%%
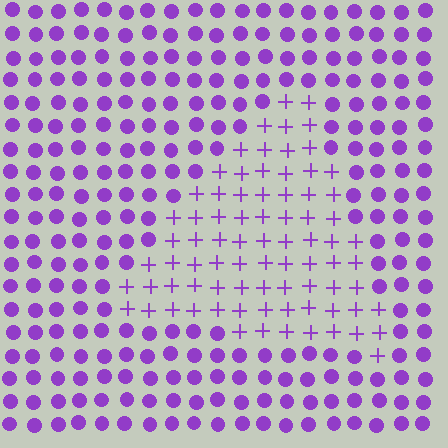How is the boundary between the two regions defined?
The boundary is defined by a change in element shape: plus signs inside vs. circles outside. All elements share the same color and spacing.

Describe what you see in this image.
The image is filled with small purple elements arranged in a uniform grid. A triangle-shaped region contains plus signs, while the surrounding area contains circles. The boundary is defined purely by the change in element shape.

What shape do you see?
I see a triangle.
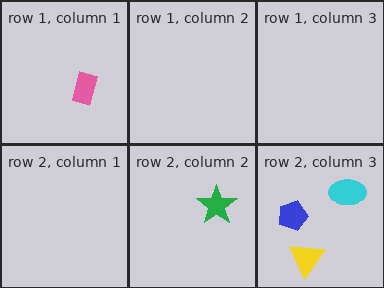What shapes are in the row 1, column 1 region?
The pink rectangle.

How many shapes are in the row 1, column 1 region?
1.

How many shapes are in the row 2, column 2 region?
1.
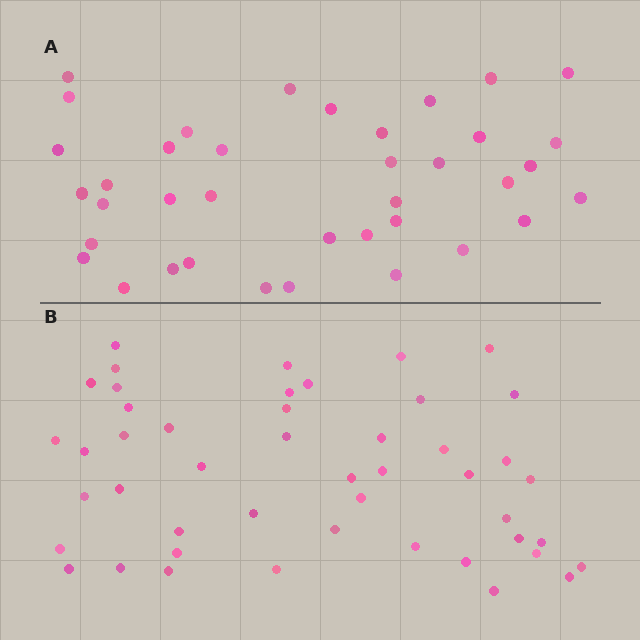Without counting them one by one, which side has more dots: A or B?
Region B (the bottom region) has more dots.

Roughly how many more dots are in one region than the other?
Region B has roughly 8 or so more dots than region A.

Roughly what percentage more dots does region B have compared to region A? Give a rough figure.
About 25% more.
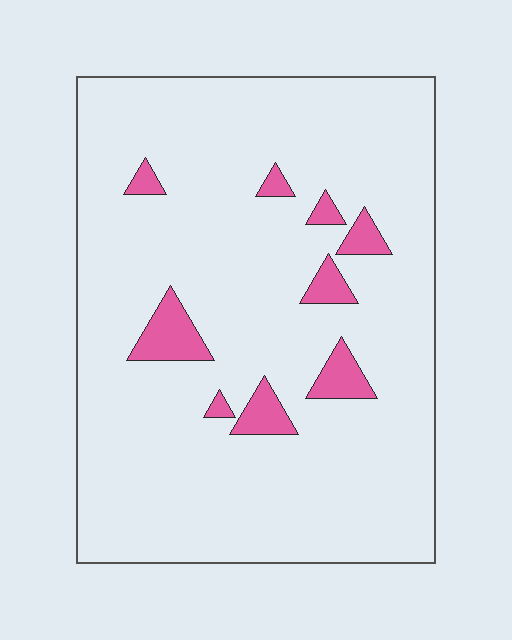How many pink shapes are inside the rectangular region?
9.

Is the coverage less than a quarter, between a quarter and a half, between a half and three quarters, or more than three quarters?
Less than a quarter.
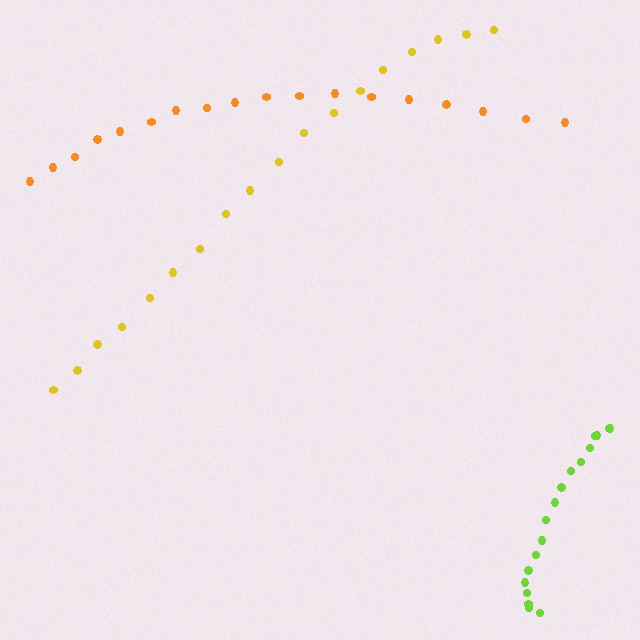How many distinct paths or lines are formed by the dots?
There are 3 distinct paths.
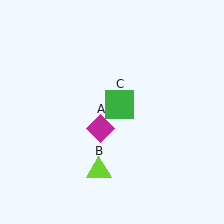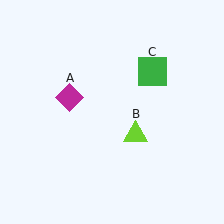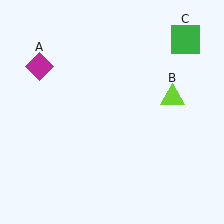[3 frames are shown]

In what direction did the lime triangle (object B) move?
The lime triangle (object B) moved up and to the right.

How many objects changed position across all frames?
3 objects changed position: magenta diamond (object A), lime triangle (object B), green square (object C).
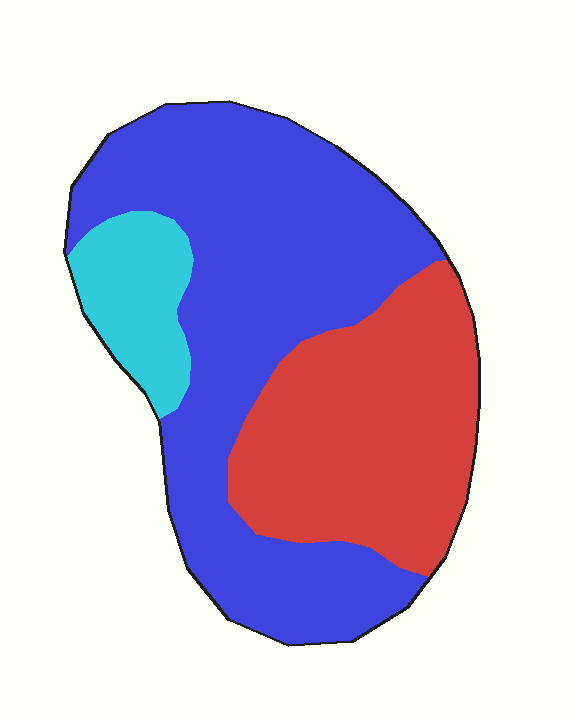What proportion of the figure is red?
Red covers 33% of the figure.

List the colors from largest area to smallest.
From largest to smallest: blue, red, cyan.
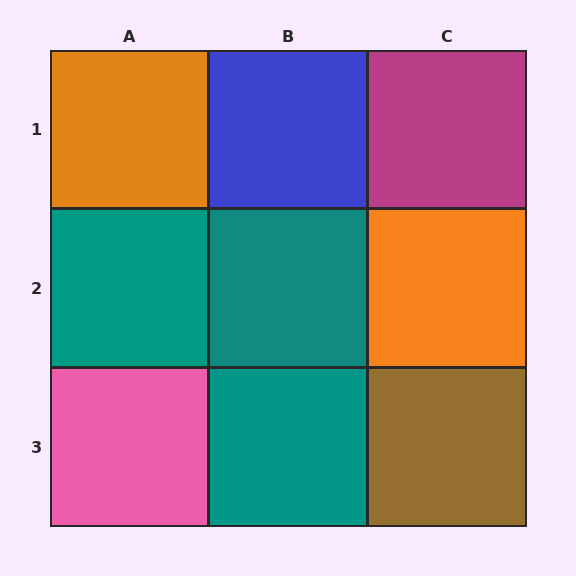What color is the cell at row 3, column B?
Teal.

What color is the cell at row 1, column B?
Blue.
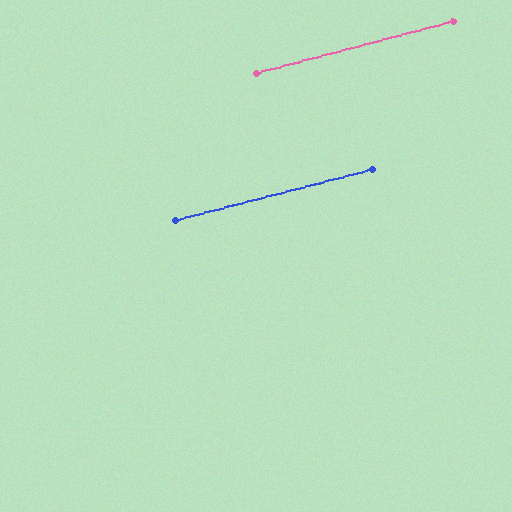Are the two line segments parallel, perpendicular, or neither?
Parallel — their directions differ by only 0.3°.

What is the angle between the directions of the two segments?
Approximately 0 degrees.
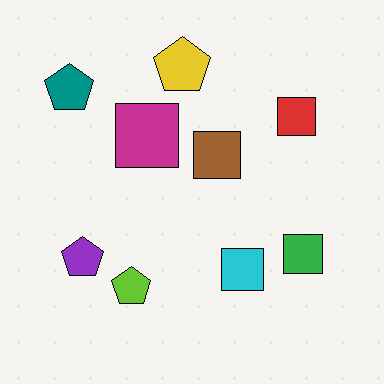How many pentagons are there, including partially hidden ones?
There are 4 pentagons.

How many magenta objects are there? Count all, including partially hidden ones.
There is 1 magenta object.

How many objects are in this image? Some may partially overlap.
There are 9 objects.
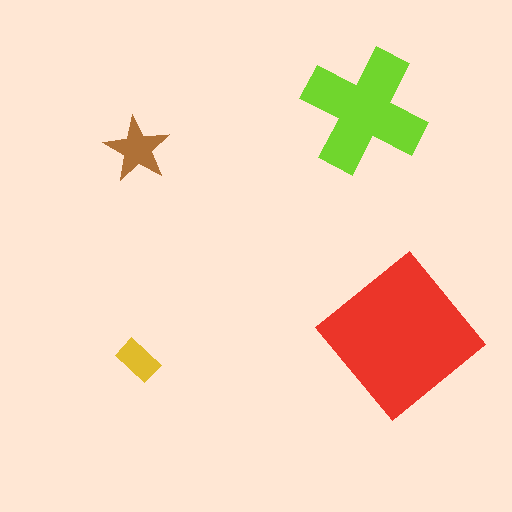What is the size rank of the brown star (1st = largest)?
3rd.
%%
Set down the records in full and exactly. Do not carry over any image.

▶ [Answer to the exercise]:
How is the boundary between the two regions defined?
The boundary is defined by a change in element shape: plus signs inside vs. circles outside. All elements share the same color and spacing.

Describe what you see in this image.
The image is filled with small purple elements arranged in a uniform grid. A triangle-shaped region contains plus signs, while the surrounding area contains circles. The boundary is defined purely by the change in element shape.

What shape do you see?
I see a triangle.
What shapes are in the row 1, column 1 region?
The pink rectangle.

How many shapes are in the row 1, column 1 region?
1.

How many shapes are in the row 2, column 2 region?
1.
Without counting them one by one, which side has more dots: A or B?
Region B (the bottom region) has more dots.

Roughly how many more dots are in one region than the other?
Region B has roughly 8 or so more dots than region A.

Roughly what percentage more dots does region B have compared to region A? Give a rough figure.
About 25% more.
How many pink shapes are inside the rectangular region?
9.

Is the coverage less than a quarter, between a quarter and a half, between a half and three quarters, or more than three quarters?
Less than a quarter.
How many distinct paths or lines are formed by the dots?
There are 3 distinct paths.
[3 frames are shown]

In what direction did the lime triangle (object B) move?
The lime triangle (object B) moved up and to the right.

How many objects changed position across all frames?
3 objects changed position: magenta diamond (object A), lime triangle (object B), green square (object C).
What proportion of the figure is red?
Red covers 33% of the figure.

List the colors from largest area to smallest.
From largest to smallest: blue, red, cyan.
What color is the cell at row 3, column B?
Teal.

What color is the cell at row 1, column B?
Blue.
Are the two line segments parallel, perpendicular, or neither?
Parallel — their directions differ by only 0.3°.

What is the angle between the directions of the two segments?
Approximately 0 degrees.
How many pentagons are there, including partially hidden ones?
There are 4 pentagons.

How many magenta objects are there? Count all, including partially hidden ones.
There is 1 magenta object.

How many objects are in this image? Some may partially overlap.
There are 9 objects.
What is the size rank of the brown star (1st = largest)?
3rd.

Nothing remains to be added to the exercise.